◆ **Instructions for the task**
Exactly the lines from the one with "What is the" through the one with "What are the pixel coordinates of point A?" should be returned, both ends included and nothing else. Omit any pictures.

◆ **Data entries**
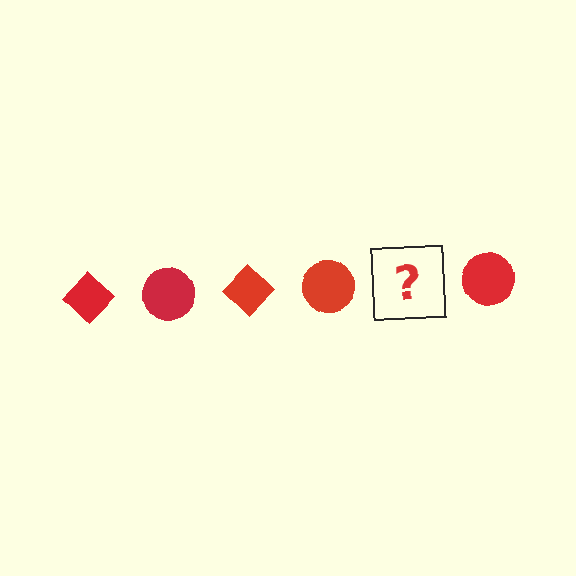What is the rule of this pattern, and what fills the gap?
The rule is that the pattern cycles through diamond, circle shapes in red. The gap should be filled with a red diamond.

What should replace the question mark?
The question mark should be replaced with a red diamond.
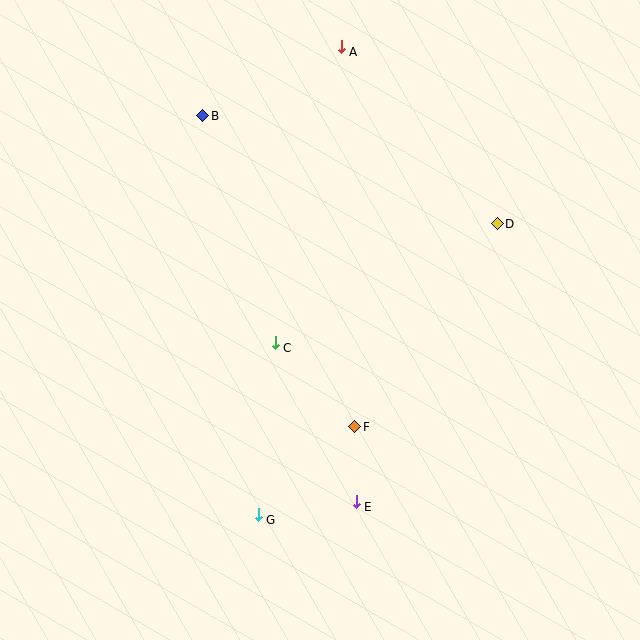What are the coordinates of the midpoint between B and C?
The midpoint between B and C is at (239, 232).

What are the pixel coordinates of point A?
--
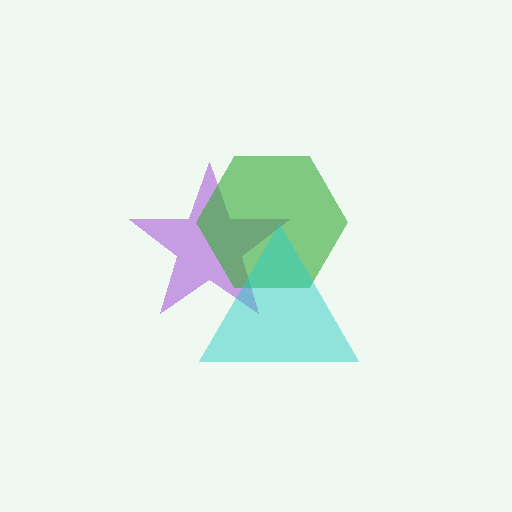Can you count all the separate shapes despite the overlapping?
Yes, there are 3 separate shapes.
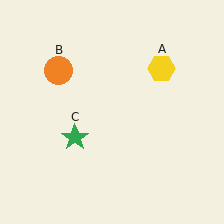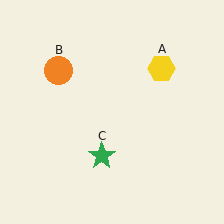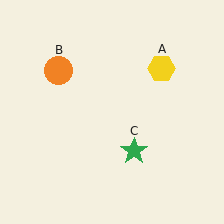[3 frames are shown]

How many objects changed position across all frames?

◆ **Output below**
What is the rule of this pattern, and what fills the gap?
The rule is that the pattern cycles through diamond, circle shapes in red. The gap should be filled with a red diamond.

What should replace the question mark?
The question mark should be replaced with a red diamond.
What are the coordinates of the midpoint between B and C?
The midpoint between B and C is at (239, 232).

What are the pixel coordinates of point A?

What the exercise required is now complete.